**The problem**
For this exercise, write out exactly the lines of the material from the one containing "Is the green square horizontally" through the end, both ends included, and nothing more.

**Records for this task**
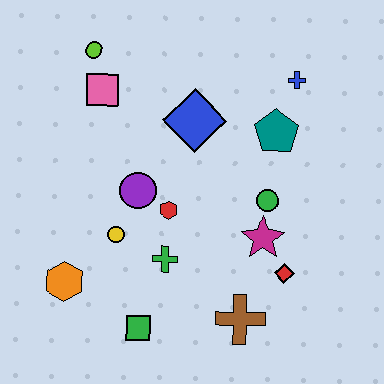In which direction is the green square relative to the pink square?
The green square is below the pink square.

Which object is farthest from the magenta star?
The lime circle is farthest from the magenta star.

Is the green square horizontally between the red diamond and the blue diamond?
No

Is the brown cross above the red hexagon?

**Exercise result**
Is the green square horizontally between the red diamond and the blue diamond?
No

Is the brown cross above the red hexagon?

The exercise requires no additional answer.